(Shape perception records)
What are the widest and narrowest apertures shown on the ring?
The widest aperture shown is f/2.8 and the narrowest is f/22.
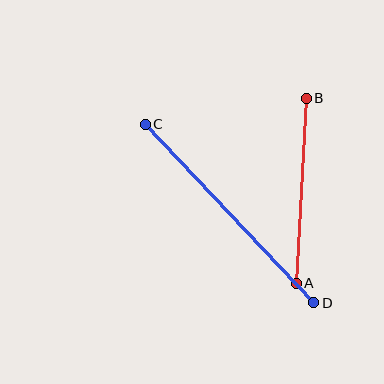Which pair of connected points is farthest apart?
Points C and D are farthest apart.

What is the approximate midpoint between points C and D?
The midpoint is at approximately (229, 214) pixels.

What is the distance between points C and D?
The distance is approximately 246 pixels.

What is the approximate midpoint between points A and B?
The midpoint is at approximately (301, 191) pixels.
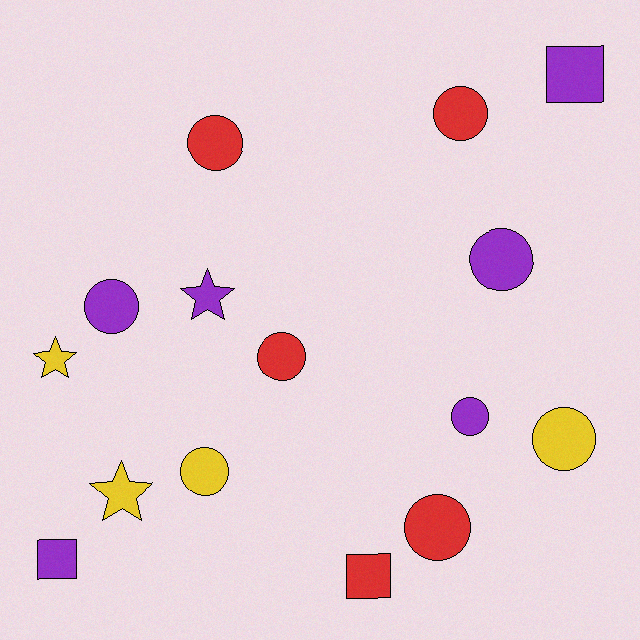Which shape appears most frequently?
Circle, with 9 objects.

[What you should do] Find the line with "What is the approximate midpoint between points A" in the listing and extract it and all lines after it through the end, exactly, without the pictures.

[Task result]
What is the approximate midpoint between points A and B?
The midpoint is at approximately (301, 191) pixels.
Which shape appears most frequently?
Circle, with 9 objects.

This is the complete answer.